● Requirements:
All entries must be repeated exactly; do not include the pictures.

===== Records provided

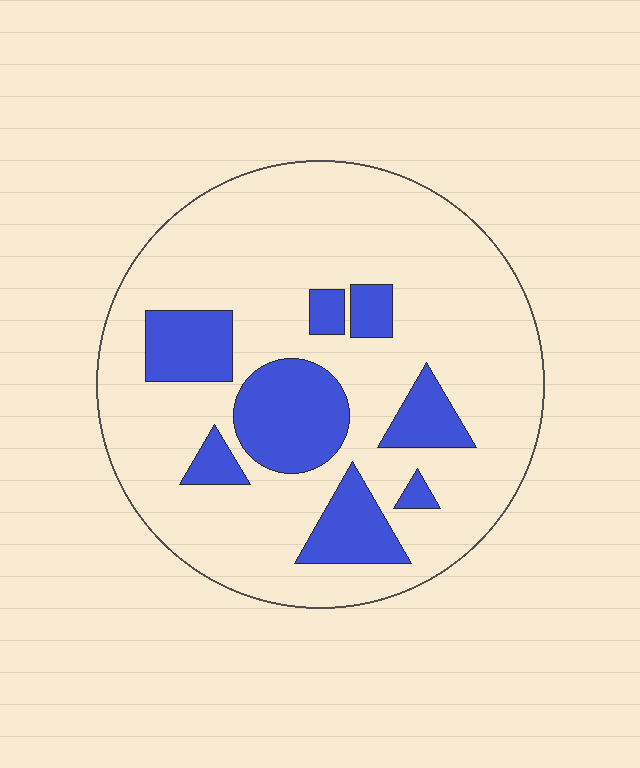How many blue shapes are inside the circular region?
8.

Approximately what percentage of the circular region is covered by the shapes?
Approximately 20%.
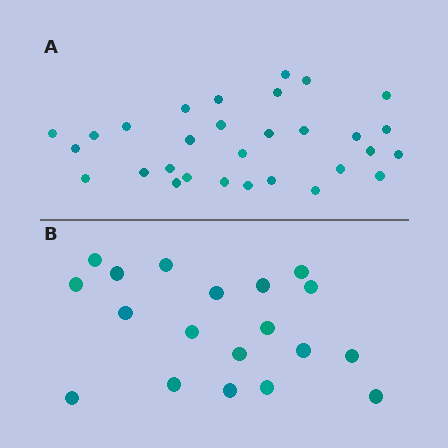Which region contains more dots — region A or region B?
Region A (the top region) has more dots.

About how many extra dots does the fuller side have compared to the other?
Region A has roughly 12 or so more dots than region B.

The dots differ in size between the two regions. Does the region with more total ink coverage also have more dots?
No. Region B has more total ink coverage because its dots are larger, but region A actually contains more individual dots. Total area can be misleading — the number of items is what matters here.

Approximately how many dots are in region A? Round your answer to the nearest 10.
About 30 dots.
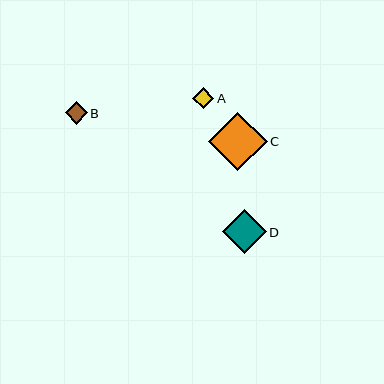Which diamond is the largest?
Diamond C is the largest with a size of approximately 58 pixels.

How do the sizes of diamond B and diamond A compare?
Diamond B and diamond A are approximately the same size.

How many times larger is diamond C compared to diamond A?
Diamond C is approximately 2.8 times the size of diamond A.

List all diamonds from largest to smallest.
From largest to smallest: C, D, B, A.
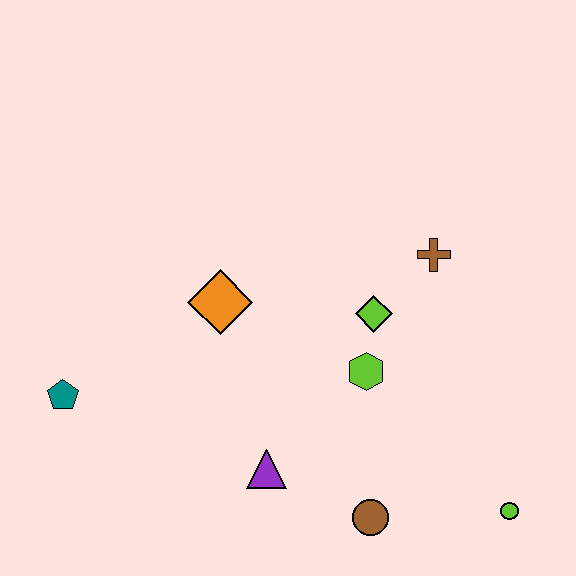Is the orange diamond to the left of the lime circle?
Yes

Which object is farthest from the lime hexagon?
The teal pentagon is farthest from the lime hexagon.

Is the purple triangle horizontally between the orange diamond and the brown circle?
Yes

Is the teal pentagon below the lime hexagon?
Yes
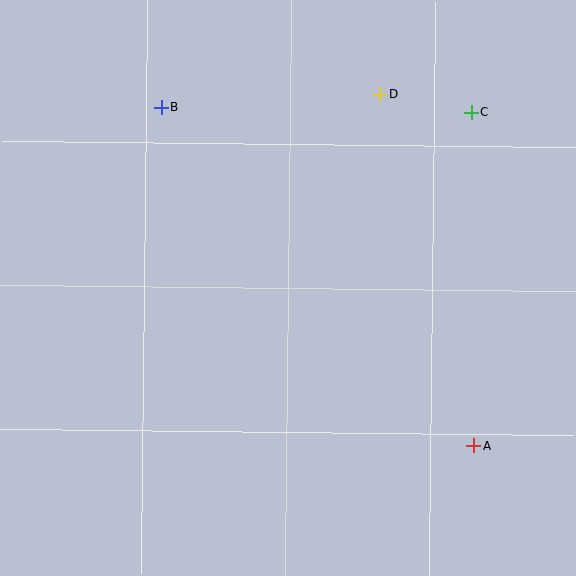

==========

● Exercise answer:
How many blue shapes are inside the circular region?
8.

Approximately what percentage of the circular region is covered by the shapes?
Approximately 20%.
Which region contains more dots — region A or region B?
Region A (the top region) has more dots.

About how many extra dots does the fuller side have compared to the other?
Region A has roughly 12 or so more dots than region B.

The dots differ in size between the two regions. Does the region with more total ink coverage also have more dots?
No. Region B has more total ink coverage because its dots are larger, but region A actually contains more individual dots. Total area can be misleading — the number of items is what matters here.

Approximately how many dots are in region A? Round your answer to the nearest 10.
About 30 dots.
Which diamond is the largest?
Diamond C is the largest with a size of approximately 58 pixels.

How do the sizes of diamond B and diamond A compare?
Diamond B and diamond A are approximately the same size.

How many times larger is diamond C compared to diamond A?
Diamond C is approximately 2.8 times the size of diamond A.

List all diamonds from largest to smallest.
From largest to smallest: C, D, B, A.
Is the orange diamond to the left of the lime circle?
Yes

Which object is farthest from the lime hexagon?
The teal pentagon is farthest from the lime hexagon.

Is the purple triangle horizontally between the orange diamond and the brown circle?
Yes

Is the teal pentagon below the lime hexagon?
Yes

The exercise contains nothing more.